DATA ENTRIES |

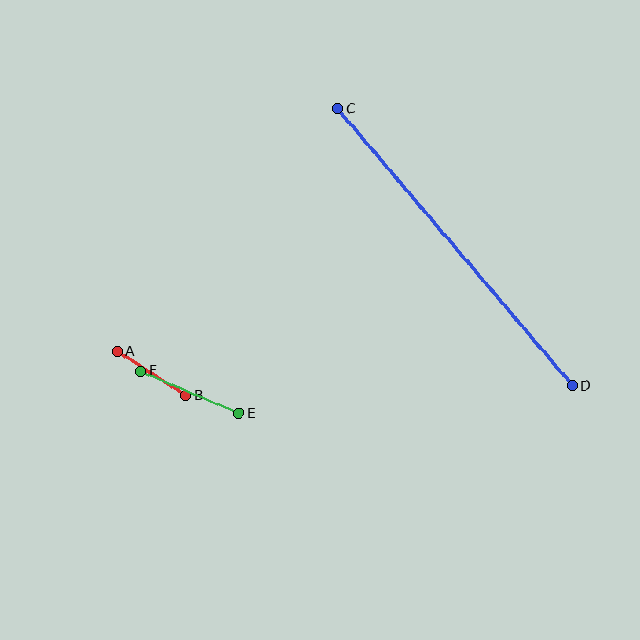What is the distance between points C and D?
The distance is approximately 363 pixels.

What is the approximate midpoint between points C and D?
The midpoint is at approximately (455, 248) pixels.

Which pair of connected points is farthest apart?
Points C and D are farthest apart.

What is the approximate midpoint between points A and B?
The midpoint is at approximately (152, 373) pixels.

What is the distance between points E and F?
The distance is approximately 107 pixels.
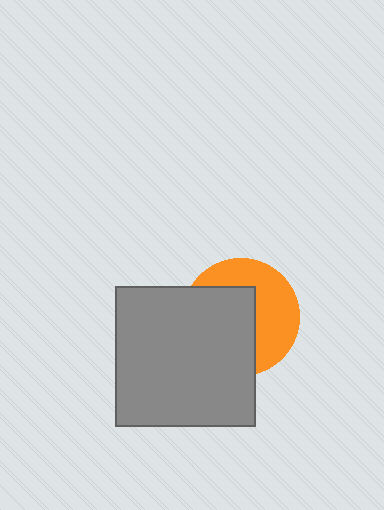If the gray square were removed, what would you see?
You would see the complete orange circle.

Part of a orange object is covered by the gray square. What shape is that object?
It is a circle.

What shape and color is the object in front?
The object in front is a gray square.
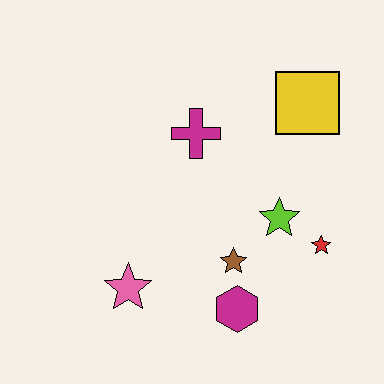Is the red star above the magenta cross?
No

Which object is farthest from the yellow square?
The pink star is farthest from the yellow square.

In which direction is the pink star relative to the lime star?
The pink star is to the left of the lime star.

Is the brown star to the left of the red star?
Yes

TASK TO CARRY OUT |
Output exactly the lines from the one containing "Is the red star above the magenta cross?" through the last line of the records above, both included, and leave out the pictures.

FULL ANSWER |
Is the red star above the magenta cross?
No

Which object is farthest from the yellow square?
The pink star is farthest from the yellow square.

In which direction is the pink star relative to the lime star?
The pink star is to the left of the lime star.

Is the brown star to the left of the red star?
Yes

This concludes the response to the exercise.